- GOAL
Set down exactly the lines from the one containing "How many shapes are aligned vertically?" through the end of the records below, both included, and nothing else.

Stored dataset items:

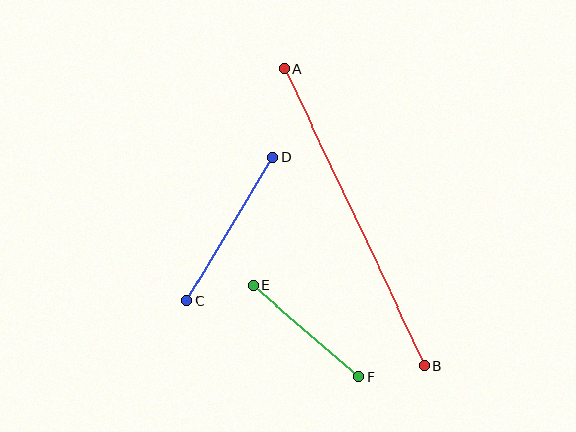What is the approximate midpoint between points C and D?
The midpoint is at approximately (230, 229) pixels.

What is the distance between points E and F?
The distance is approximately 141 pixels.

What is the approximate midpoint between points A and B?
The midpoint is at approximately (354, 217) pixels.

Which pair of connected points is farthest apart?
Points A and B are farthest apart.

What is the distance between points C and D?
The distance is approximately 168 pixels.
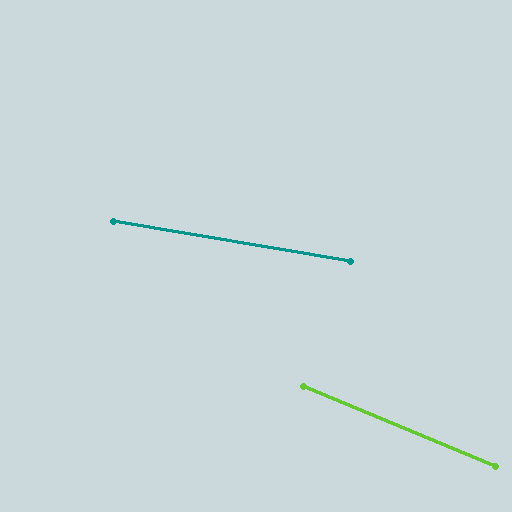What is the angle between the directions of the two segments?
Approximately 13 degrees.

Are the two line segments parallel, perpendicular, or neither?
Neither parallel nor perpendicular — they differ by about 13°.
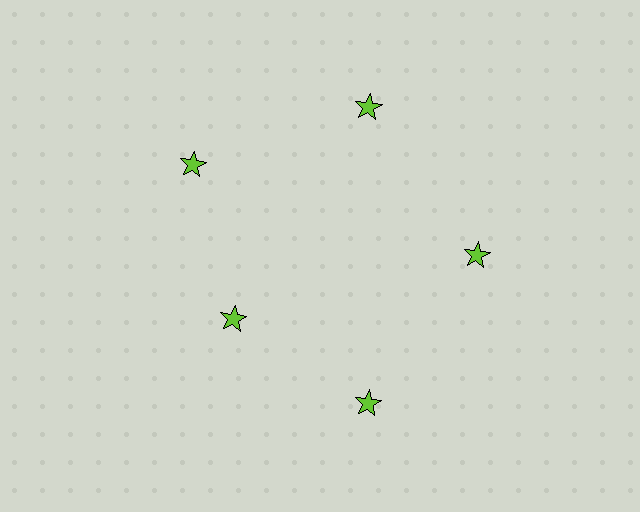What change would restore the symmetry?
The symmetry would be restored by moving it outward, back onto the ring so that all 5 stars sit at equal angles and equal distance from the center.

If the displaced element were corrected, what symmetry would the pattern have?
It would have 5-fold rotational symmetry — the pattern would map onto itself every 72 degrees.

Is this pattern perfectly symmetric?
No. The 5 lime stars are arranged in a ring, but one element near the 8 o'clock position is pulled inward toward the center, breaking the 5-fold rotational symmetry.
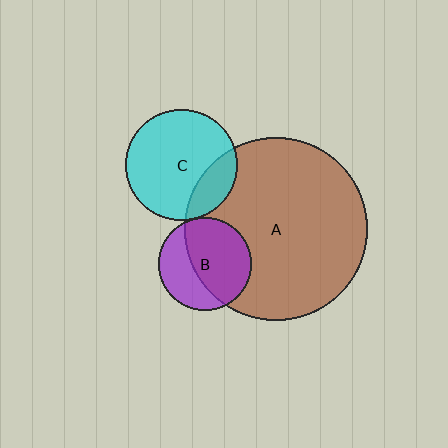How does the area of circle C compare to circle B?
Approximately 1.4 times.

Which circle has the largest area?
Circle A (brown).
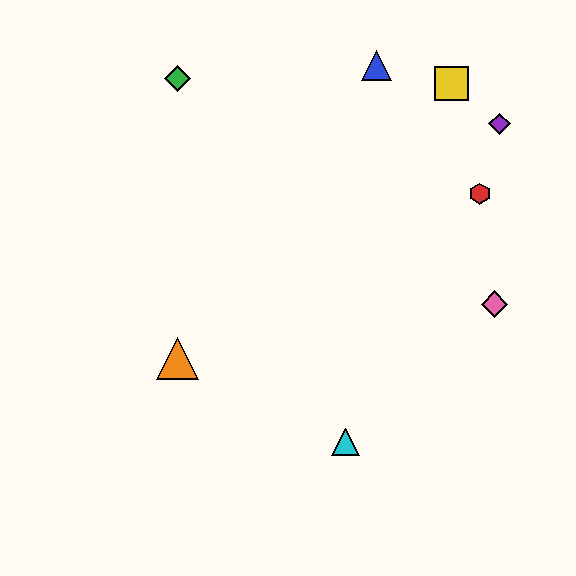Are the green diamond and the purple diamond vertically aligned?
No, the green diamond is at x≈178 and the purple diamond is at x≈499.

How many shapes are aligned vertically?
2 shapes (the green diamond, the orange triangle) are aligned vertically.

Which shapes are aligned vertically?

- ANSWER TO THIS TASK
How many shapes are aligned vertically?
2 shapes (the green diamond, the orange triangle) are aligned vertically.

Which shapes are aligned vertically?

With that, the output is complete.